§ **Exercise aim**: Omit all pictures. Quote the lines from the one with "Is the magenta star partially hidden?" through the end of the listing below, exactly as they appear.

────────────────

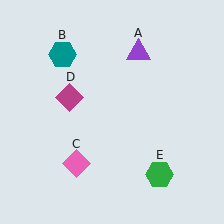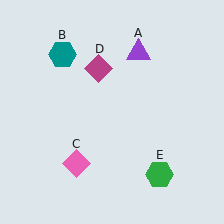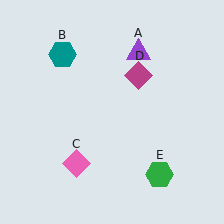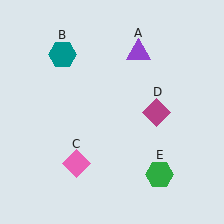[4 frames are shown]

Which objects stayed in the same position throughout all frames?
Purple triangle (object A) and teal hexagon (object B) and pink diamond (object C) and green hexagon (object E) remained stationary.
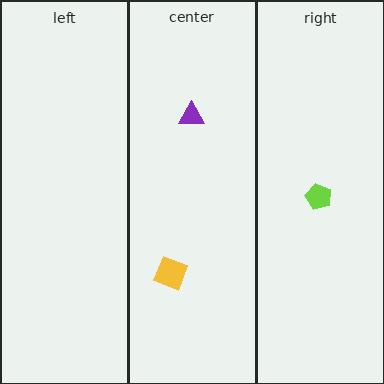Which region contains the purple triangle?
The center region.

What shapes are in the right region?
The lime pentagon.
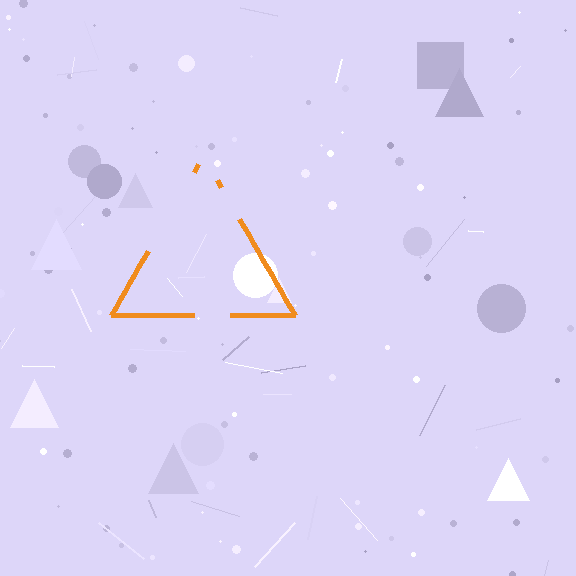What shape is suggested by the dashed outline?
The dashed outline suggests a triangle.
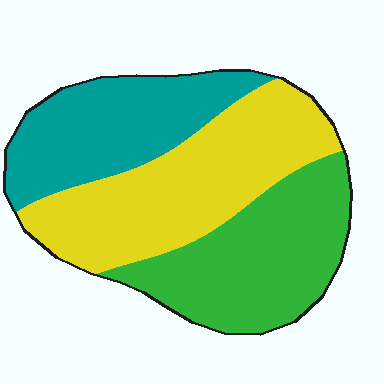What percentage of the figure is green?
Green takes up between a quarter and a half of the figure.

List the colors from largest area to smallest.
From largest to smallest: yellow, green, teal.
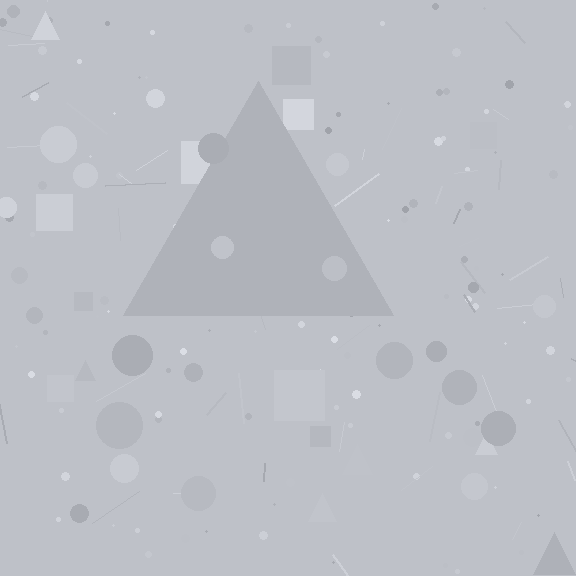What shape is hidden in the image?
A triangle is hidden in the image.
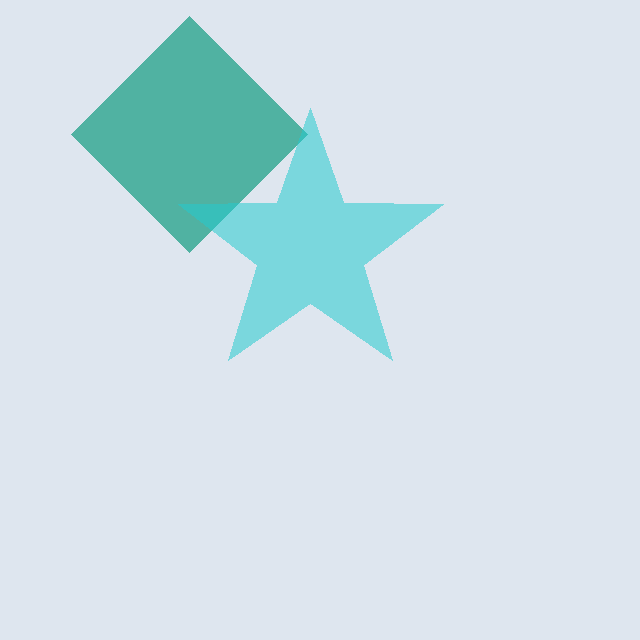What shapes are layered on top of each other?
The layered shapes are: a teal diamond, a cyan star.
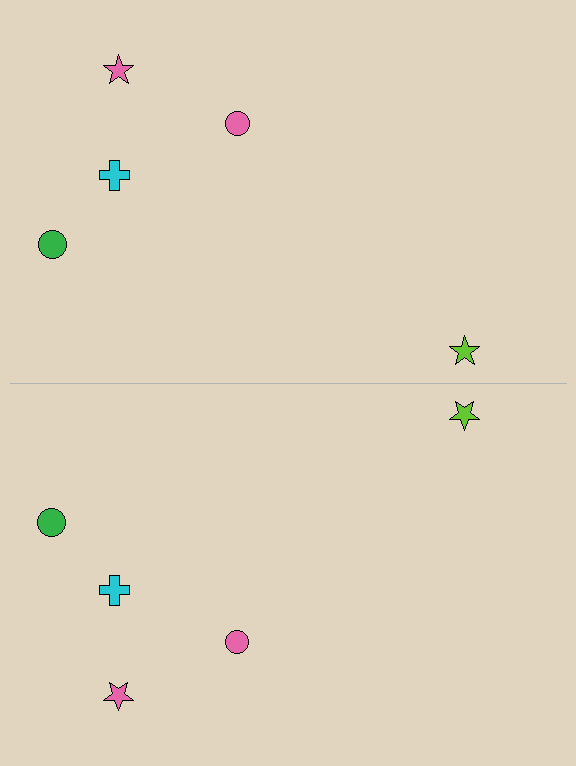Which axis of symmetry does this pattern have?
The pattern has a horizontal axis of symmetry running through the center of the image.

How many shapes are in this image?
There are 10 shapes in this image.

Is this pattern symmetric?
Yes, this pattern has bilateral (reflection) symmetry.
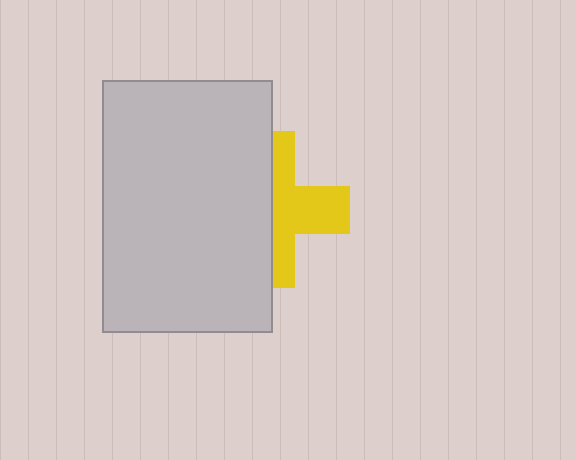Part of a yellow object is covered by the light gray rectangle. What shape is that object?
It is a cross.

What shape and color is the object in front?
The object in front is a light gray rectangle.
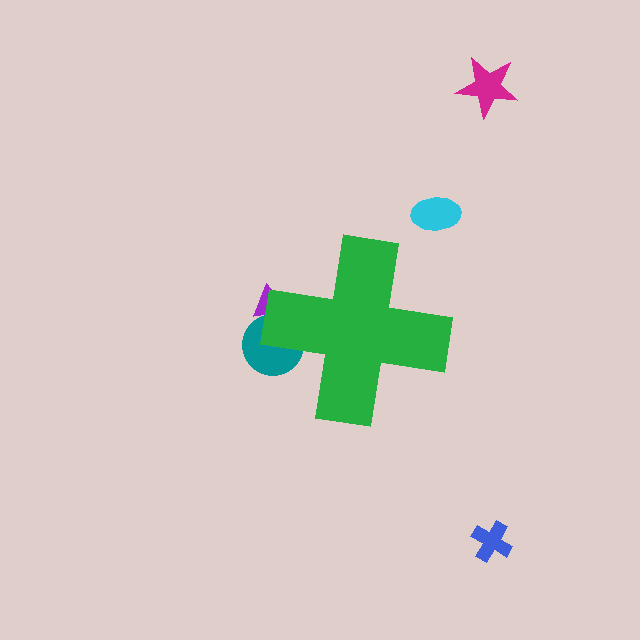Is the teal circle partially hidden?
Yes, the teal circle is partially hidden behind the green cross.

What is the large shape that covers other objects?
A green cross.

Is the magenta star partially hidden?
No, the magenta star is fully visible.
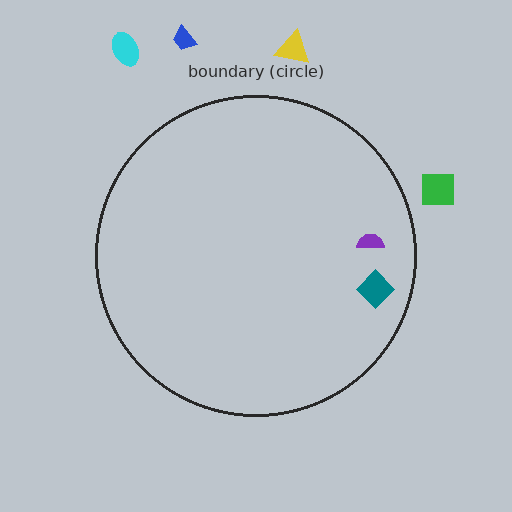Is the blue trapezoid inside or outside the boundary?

────────────────

§ **Answer to this exercise**:
Is the magenta star partially hidden?
No, the magenta star is fully visible.
Is the blue trapezoid inside or outside the boundary?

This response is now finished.